***** Material *****

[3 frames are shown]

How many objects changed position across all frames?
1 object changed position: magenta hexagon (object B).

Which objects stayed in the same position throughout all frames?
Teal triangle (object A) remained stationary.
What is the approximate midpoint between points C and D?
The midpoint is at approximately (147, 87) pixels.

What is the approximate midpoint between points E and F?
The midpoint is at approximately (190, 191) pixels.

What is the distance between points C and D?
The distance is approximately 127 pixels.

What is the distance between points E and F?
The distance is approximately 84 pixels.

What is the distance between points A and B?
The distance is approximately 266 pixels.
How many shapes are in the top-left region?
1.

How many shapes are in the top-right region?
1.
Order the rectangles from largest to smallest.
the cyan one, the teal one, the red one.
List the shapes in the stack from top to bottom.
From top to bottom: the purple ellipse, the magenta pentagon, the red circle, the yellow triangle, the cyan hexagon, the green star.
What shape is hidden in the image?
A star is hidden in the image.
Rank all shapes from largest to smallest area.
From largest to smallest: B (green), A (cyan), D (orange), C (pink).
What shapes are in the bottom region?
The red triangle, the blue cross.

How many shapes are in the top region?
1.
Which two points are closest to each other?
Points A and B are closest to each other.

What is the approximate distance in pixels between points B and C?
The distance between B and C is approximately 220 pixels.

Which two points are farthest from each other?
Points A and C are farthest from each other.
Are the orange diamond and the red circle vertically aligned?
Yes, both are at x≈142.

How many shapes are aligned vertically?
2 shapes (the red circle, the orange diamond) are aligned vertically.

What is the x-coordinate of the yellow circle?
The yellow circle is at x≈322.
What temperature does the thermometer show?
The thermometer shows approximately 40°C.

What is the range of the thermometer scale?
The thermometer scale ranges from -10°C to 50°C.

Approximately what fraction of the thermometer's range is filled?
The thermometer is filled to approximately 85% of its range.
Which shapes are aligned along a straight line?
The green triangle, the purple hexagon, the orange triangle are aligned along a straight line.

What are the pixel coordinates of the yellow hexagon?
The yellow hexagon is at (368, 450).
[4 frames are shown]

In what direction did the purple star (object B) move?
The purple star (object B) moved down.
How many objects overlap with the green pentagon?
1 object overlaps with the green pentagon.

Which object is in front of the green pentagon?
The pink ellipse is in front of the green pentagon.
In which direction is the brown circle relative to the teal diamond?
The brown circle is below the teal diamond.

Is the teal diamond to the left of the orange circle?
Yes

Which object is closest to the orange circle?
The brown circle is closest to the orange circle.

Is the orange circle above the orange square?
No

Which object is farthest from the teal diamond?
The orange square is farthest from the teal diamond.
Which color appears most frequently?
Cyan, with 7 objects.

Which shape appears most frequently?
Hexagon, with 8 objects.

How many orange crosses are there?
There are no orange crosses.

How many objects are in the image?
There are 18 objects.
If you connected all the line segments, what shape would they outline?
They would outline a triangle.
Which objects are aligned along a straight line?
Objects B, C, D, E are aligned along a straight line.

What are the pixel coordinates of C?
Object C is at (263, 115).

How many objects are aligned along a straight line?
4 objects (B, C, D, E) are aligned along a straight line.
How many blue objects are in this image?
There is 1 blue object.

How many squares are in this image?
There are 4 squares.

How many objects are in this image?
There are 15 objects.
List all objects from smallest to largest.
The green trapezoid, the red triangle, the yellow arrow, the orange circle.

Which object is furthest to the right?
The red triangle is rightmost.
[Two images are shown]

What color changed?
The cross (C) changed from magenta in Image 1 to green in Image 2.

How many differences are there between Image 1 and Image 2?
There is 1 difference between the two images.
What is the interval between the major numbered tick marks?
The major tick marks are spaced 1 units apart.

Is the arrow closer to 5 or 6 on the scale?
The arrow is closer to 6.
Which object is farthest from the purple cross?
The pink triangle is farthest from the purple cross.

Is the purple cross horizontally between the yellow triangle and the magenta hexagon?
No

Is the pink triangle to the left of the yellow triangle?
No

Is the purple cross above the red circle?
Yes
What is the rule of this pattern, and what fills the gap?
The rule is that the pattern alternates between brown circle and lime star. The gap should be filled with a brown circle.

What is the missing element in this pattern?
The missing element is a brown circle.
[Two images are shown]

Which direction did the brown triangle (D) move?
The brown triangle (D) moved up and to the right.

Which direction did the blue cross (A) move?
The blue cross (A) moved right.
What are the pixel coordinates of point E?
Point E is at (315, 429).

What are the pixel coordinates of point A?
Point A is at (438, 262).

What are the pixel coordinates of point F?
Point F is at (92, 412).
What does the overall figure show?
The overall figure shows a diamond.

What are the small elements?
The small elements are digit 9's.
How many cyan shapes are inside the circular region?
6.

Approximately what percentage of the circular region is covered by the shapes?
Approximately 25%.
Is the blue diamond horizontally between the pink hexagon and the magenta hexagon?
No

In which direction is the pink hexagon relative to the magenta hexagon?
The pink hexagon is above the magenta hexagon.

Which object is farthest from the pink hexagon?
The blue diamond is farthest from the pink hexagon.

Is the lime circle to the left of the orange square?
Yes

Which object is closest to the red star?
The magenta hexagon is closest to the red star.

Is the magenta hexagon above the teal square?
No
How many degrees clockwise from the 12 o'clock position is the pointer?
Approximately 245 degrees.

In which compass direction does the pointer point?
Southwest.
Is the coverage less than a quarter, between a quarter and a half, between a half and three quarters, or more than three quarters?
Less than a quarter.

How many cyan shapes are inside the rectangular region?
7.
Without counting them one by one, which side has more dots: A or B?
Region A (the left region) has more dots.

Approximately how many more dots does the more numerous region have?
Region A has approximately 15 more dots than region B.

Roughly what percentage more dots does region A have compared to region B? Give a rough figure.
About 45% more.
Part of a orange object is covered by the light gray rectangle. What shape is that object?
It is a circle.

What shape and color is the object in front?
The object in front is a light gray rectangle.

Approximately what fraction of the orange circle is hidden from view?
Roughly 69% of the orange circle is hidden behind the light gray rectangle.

*****

▸ **What needs to be done**
Filter the records down to the lines that contain the string "shown", and copy those lines.

▸ **Result of the exercise**
[3 frames are shown]
[4 frames are shown]
[Two images are shown]
[Two images are shown]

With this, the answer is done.